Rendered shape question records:
☆ ☆ ☆
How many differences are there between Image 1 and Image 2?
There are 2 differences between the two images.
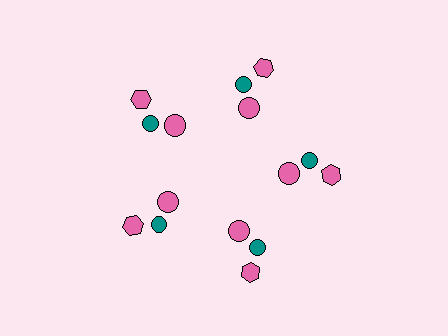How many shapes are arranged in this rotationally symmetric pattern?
There are 15 shapes, arranged in 5 groups of 3.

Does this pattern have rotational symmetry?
Yes, this pattern has 5-fold rotational symmetry. It looks the same after rotating 72 degrees around the center.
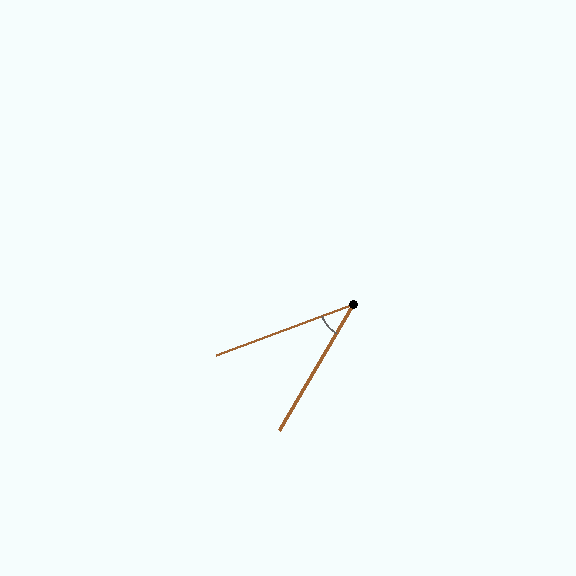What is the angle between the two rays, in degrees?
Approximately 39 degrees.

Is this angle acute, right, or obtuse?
It is acute.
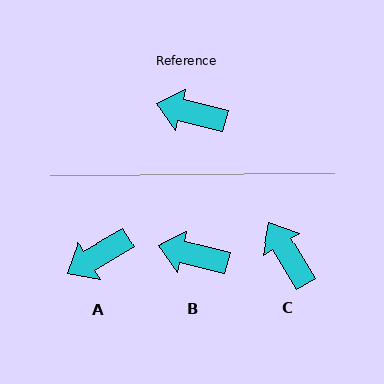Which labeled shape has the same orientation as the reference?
B.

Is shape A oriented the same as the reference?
No, it is off by about 45 degrees.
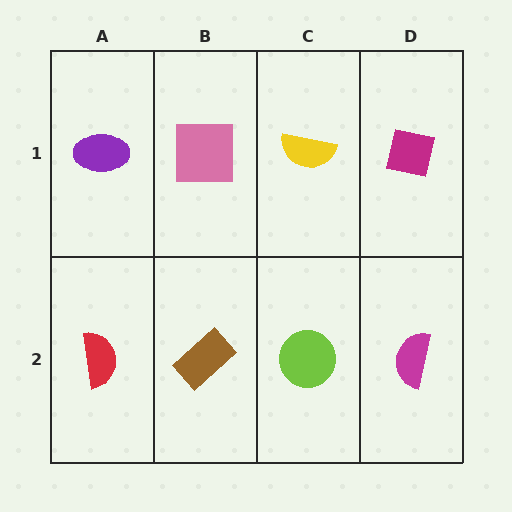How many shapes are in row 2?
4 shapes.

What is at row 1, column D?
A magenta square.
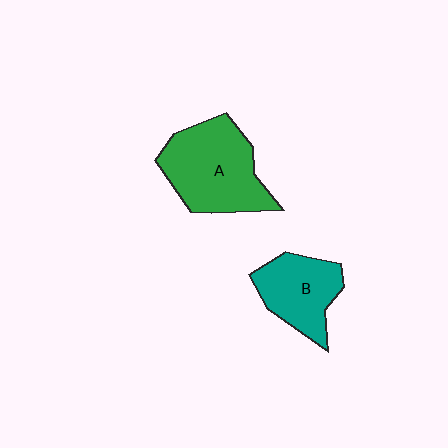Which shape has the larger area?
Shape A (green).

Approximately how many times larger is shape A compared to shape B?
Approximately 1.5 times.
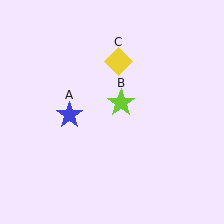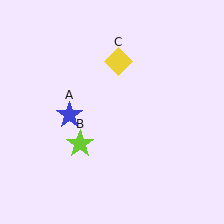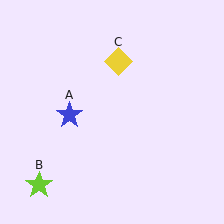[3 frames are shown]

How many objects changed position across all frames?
1 object changed position: lime star (object B).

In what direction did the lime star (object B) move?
The lime star (object B) moved down and to the left.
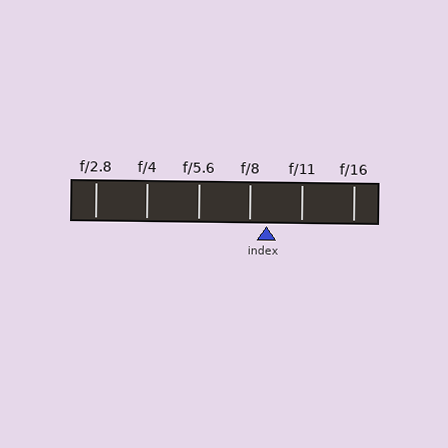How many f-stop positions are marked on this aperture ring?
There are 6 f-stop positions marked.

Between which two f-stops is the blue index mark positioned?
The index mark is between f/8 and f/11.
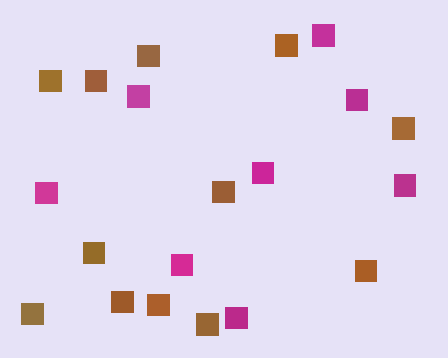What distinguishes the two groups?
There are 2 groups: one group of brown squares (12) and one group of magenta squares (8).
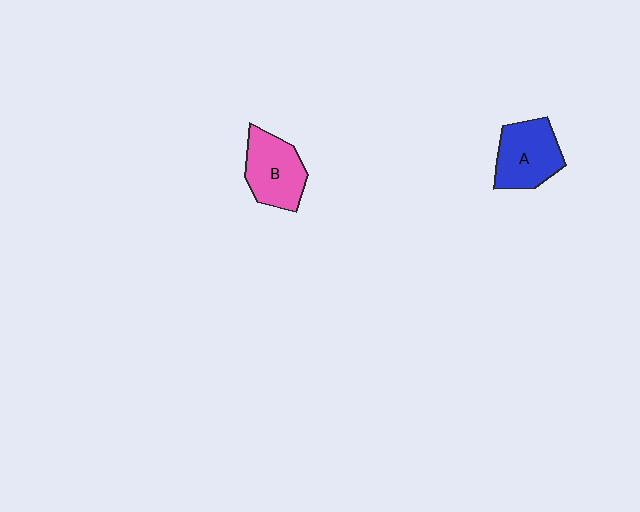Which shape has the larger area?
Shape A (blue).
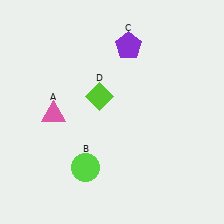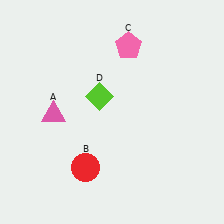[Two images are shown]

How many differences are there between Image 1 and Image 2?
There are 2 differences between the two images.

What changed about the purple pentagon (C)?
In Image 1, C is purple. In Image 2, it changed to pink.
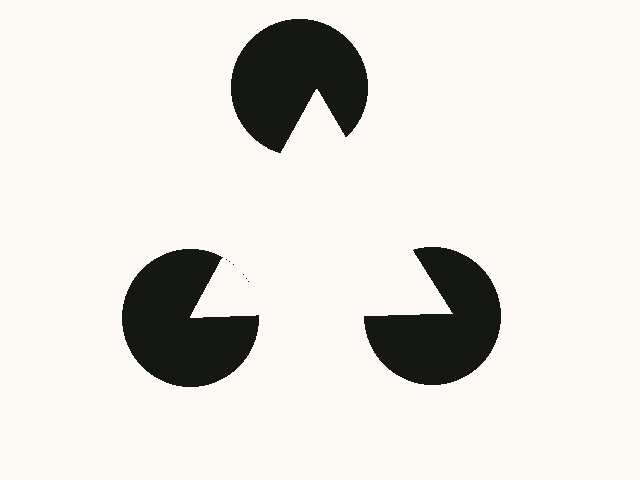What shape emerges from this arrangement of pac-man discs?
An illusory triangle — its edges are inferred from the aligned wedge cuts in the pac-man discs, not physically drawn.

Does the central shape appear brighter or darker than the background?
It typically appears slightly brighter than the background, even though no actual brightness change is drawn.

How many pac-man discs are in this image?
There are 3 — one at each vertex of the illusory triangle.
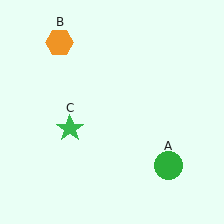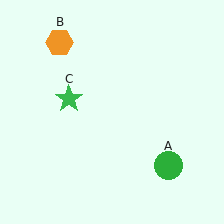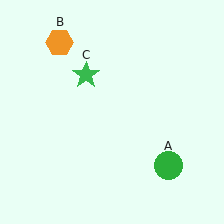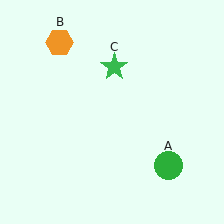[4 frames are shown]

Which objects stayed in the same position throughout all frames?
Green circle (object A) and orange hexagon (object B) remained stationary.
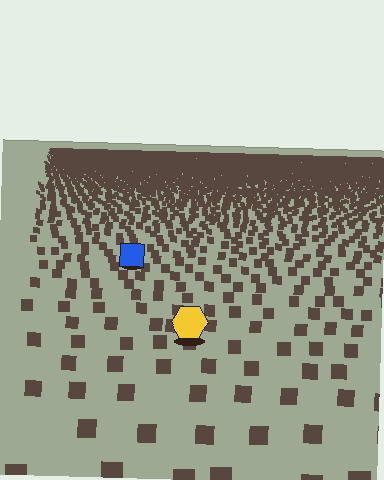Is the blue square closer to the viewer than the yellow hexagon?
No. The yellow hexagon is closer — you can tell from the texture gradient: the ground texture is coarser near it.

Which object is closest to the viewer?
The yellow hexagon is closest. The texture marks near it are larger and more spread out.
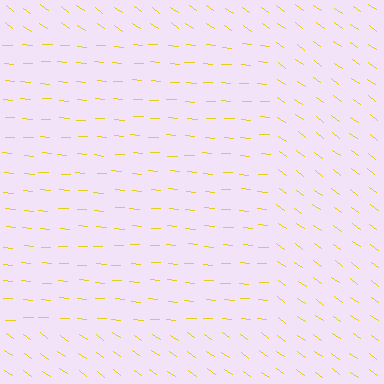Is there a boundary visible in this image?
Yes, there is a texture boundary formed by a change in line orientation.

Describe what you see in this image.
The image is filled with small yellow line segments. A rectangle region in the image has lines oriented differently from the surrounding lines, creating a visible texture boundary.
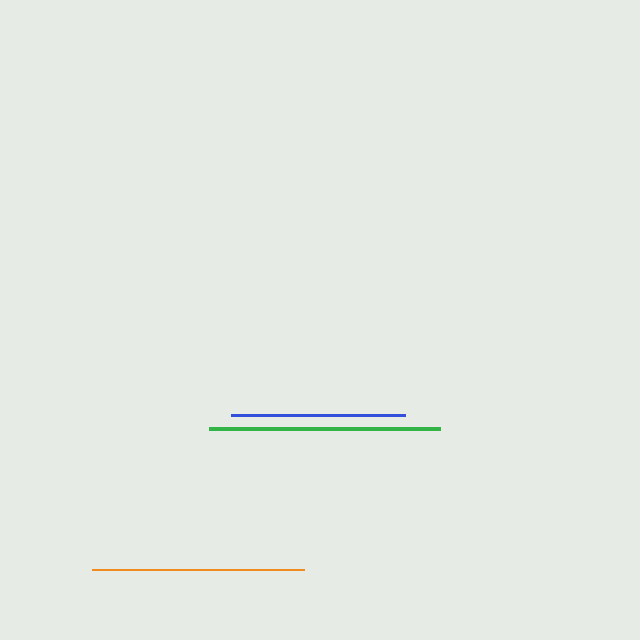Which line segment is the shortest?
The blue line is the shortest at approximately 174 pixels.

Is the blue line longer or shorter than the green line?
The green line is longer than the blue line.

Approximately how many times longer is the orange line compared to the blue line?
The orange line is approximately 1.2 times the length of the blue line.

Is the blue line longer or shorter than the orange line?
The orange line is longer than the blue line.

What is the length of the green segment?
The green segment is approximately 231 pixels long.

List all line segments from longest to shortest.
From longest to shortest: green and orange (about equal), blue.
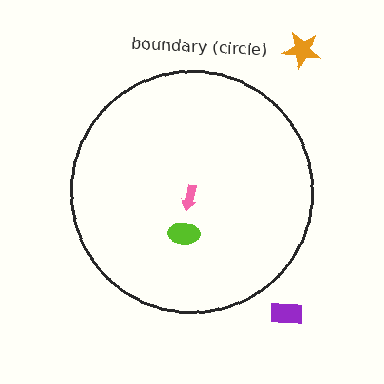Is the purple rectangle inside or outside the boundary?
Outside.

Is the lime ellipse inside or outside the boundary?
Inside.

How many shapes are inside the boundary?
2 inside, 2 outside.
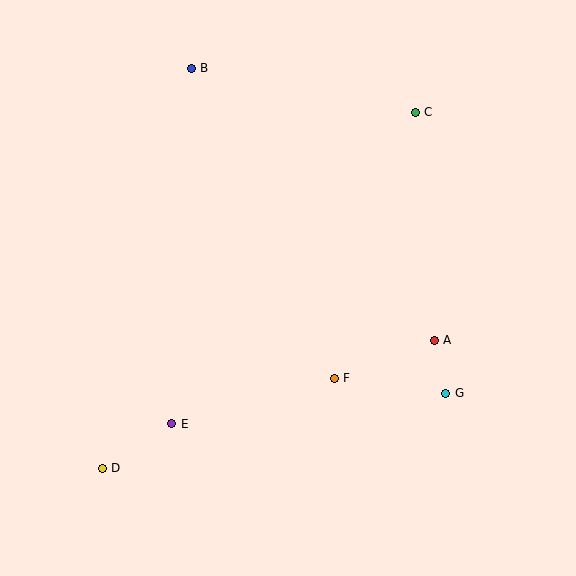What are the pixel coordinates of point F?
Point F is at (334, 378).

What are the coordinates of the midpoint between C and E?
The midpoint between C and E is at (294, 268).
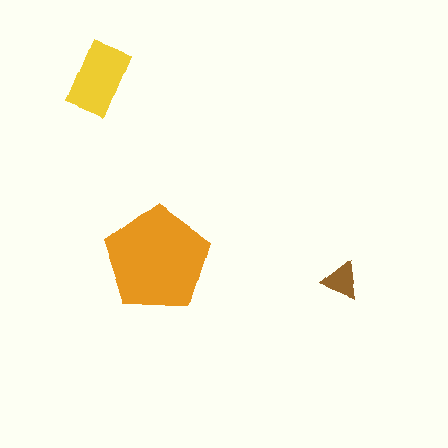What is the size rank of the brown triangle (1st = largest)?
3rd.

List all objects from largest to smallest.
The orange pentagon, the yellow rectangle, the brown triangle.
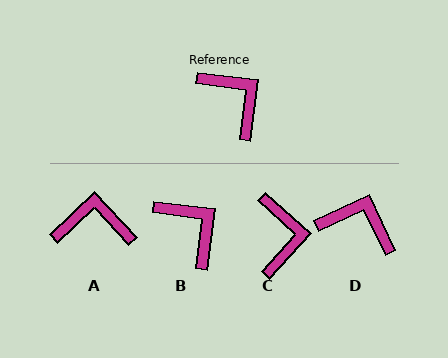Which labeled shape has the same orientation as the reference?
B.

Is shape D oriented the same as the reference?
No, it is off by about 32 degrees.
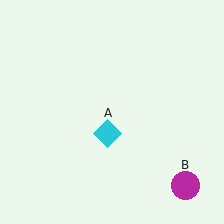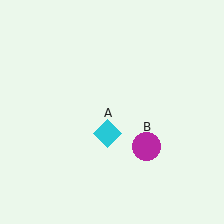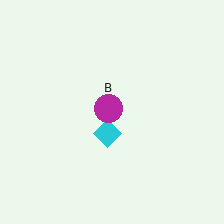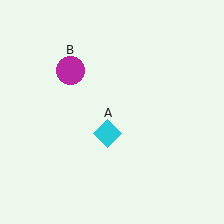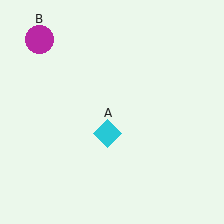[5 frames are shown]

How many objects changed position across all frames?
1 object changed position: magenta circle (object B).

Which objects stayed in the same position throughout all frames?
Cyan diamond (object A) remained stationary.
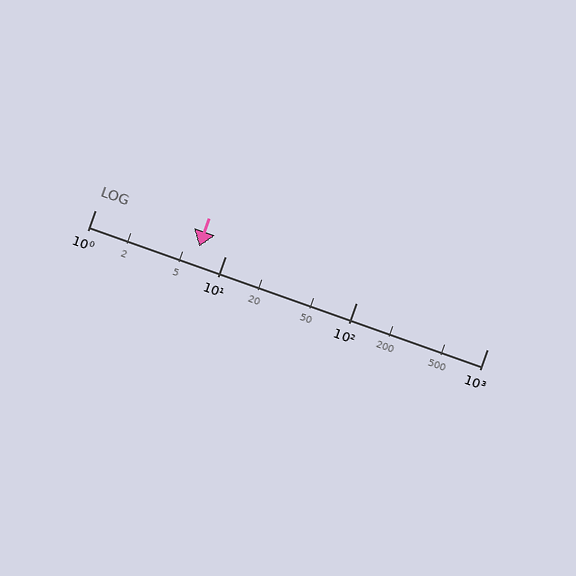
☆ ☆ ☆
- Job
Only the lines from the one with "Between which two" down to the one with "[Two images are shown]" belong in your copy, both ends included; write them out exactly and skip any pictures.

- Solution to this problem
Between which two f-stops is the blue index mark positioned?
The index mark is between f/8 and f/11.
What distinguishes the two groups?
There are 2 groups: one group of brown squares (12) and one group of magenta squares (8).
Which shape has the larger area?
Shape A (blue).
[Two images are shown]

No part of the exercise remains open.